The input.
** begin **
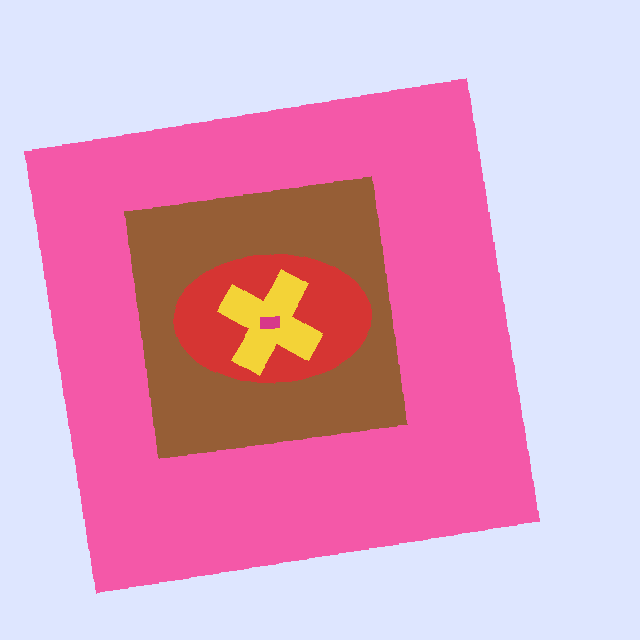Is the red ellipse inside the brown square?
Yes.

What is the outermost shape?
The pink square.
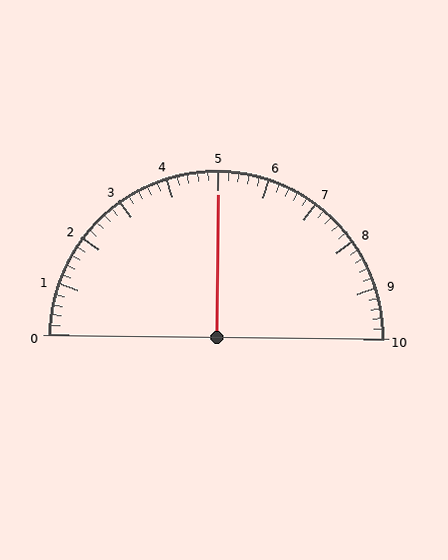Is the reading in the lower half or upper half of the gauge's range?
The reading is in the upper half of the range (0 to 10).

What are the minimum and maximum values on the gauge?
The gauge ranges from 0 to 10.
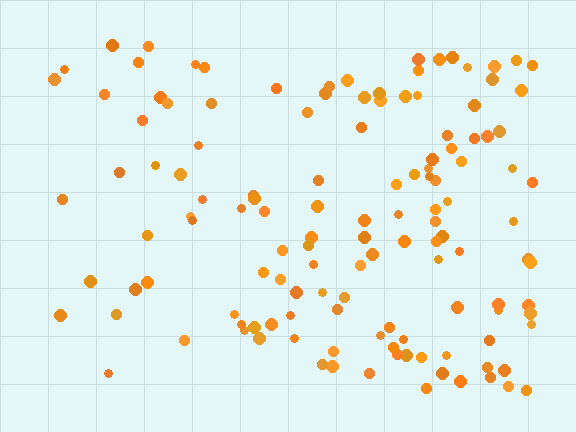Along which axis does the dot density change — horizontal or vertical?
** end **
** begin **
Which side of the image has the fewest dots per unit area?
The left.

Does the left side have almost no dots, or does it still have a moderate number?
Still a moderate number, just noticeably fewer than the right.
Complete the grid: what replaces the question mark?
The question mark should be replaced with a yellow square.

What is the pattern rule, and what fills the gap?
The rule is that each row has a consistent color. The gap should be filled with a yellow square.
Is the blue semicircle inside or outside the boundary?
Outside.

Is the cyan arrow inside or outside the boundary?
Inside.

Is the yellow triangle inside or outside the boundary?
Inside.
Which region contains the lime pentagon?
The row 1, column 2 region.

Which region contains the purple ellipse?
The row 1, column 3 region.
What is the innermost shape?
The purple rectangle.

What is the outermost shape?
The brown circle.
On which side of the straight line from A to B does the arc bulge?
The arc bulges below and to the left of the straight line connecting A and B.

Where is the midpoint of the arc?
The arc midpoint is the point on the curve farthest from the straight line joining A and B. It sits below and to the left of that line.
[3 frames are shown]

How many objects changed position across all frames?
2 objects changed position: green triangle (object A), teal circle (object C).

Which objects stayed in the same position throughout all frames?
** end **
Problem details.
Print exactly the run of lines that starts at the line with "What is the pattern" and ends at the line with "Which objects stayed". Leave out every other line.

Task solution.
What is the pattern rule, and what fills the gap?
The rule is that each row has a consistent color. The gap should be filled with a yellow square.
Is the blue semicircle inside or outside the boundary?
Outside.

Is the cyan arrow inside or outside the boundary?
Inside.

Is the yellow triangle inside or outside the boundary?
Inside.
Which region contains the lime pentagon?
The row 1, column 2 region.

Which region contains the purple ellipse?
The row 1, column 3 region.
What is the innermost shape?
The purple rectangle.

What is the outermost shape?
The brown circle.
On which side of the straight line from A to B does the arc bulge?
The arc bulges below and to the left of the straight line connecting A and B.

Where is the midpoint of the arc?
The arc midpoint is the point on the curve farthest from the straight line joining A and B. It sits below and to the left of that line.
[3 frames are shown]

How many objects changed position across all frames?
2 objects changed position: green triangle (object A), teal circle (object C).

Which objects stayed in the same position throughout all frames?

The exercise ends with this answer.